::: EXERCISE INPUT

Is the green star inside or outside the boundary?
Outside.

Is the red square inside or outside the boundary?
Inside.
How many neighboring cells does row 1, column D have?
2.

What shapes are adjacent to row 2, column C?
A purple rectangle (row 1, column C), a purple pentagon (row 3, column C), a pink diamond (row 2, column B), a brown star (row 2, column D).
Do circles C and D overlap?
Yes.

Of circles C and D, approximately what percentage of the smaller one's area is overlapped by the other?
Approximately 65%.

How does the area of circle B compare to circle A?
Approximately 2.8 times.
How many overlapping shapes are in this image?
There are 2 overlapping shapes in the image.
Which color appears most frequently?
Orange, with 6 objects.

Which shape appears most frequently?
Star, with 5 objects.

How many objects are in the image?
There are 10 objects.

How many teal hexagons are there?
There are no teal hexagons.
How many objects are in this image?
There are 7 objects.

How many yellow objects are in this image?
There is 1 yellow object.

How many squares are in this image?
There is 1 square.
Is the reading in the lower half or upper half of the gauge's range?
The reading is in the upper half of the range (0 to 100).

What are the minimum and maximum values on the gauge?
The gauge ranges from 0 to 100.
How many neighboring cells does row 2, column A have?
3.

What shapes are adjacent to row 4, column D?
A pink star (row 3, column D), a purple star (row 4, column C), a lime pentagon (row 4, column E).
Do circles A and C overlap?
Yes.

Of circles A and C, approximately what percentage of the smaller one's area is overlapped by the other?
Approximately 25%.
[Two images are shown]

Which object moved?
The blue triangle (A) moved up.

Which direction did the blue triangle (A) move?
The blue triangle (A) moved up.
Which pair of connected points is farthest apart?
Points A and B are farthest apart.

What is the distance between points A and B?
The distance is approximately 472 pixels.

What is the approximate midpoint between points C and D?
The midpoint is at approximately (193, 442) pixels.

::::::
::: EXERCISE INPUT

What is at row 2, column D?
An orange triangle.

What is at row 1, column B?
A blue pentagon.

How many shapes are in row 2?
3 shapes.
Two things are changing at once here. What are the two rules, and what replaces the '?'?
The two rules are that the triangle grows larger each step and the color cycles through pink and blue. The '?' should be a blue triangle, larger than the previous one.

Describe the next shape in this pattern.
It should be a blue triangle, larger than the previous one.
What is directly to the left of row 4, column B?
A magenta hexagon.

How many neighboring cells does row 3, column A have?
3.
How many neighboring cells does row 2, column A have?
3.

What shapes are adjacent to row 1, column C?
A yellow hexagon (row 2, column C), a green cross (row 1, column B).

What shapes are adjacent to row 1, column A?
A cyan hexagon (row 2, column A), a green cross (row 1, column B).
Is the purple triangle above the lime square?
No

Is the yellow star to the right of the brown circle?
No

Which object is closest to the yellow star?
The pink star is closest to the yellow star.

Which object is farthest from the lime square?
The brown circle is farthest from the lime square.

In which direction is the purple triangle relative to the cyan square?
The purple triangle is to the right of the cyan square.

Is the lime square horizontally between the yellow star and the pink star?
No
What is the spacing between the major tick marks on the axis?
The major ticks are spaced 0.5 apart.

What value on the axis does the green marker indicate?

::::::

* TO DO
Would you retype exactly the lines above, from the line with "What shapes are adjacent to row 1, column A?" to the line with "What value on", with both end lines kept and nothing more?

* ANSWER BELOW
What shapes are adjacent to row 1, column A?
A cyan hexagon (row 2, column A), a green cross (row 1, column B).
Is the purple triangle above the lime square?
No

Is the yellow star to the right of the brown circle?
No

Which object is closest to the yellow star?
The pink star is closest to the yellow star.

Which object is farthest from the lime square?
The brown circle is farthest from the lime square.

In which direction is the purple triangle relative to the cyan square?
The purple triangle is to the right of the cyan square.

Is the lime square horizontally between the yellow star and the pink star?
No
What is the spacing between the major tick marks on the axis?
The major ticks are spaced 0.5 apart.

What value on the axis does the green marker indicate?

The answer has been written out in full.